The task => Leave the pictures out and transcribe every record exactly.

Source records =>

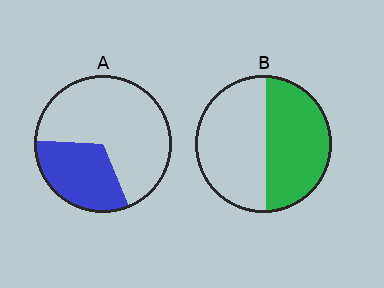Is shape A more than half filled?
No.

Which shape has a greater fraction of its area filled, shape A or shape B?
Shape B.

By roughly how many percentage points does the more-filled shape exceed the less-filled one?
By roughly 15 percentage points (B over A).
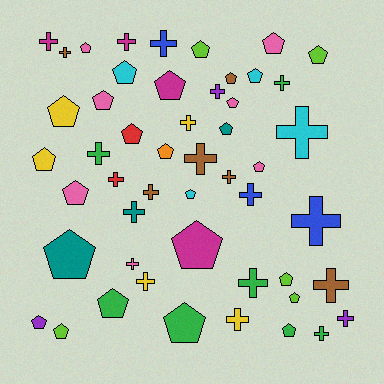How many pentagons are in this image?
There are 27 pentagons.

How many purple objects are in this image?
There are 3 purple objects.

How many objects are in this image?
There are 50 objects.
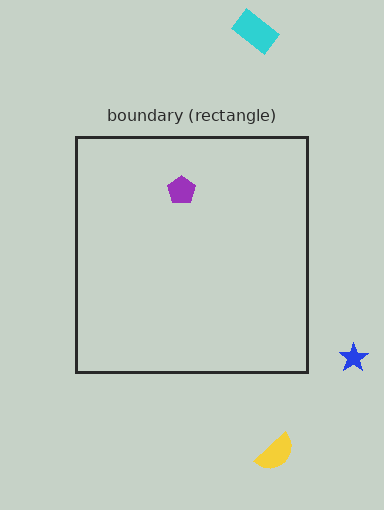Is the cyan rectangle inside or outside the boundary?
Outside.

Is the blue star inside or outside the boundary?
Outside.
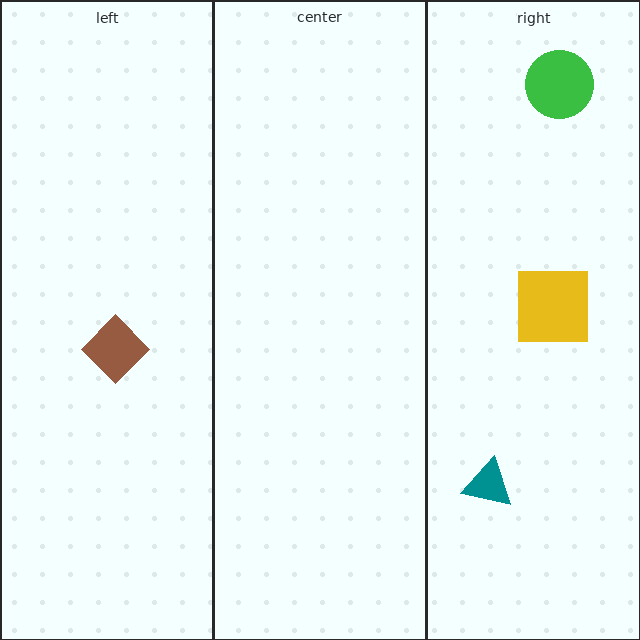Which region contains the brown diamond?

Full answer =>
Is shape A more than half filled?
No.

Which shape has a greater fraction of its area filled, shape A or shape B?
Shape B.

By roughly how many percentage points does the more-filled shape exceed the less-filled one?
By roughly 15 percentage points (B over A).
How many pentagons are in this image?
There are 27 pentagons.

How many purple objects are in this image?
There are 3 purple objects.

How many objects are in this image?
There are 50 objects.
Is the cyan rectangle inside or outside the boundary?
Outside.

Is the blue star inside or outside the boundary?
Outside.
Which region contains the brown diamond?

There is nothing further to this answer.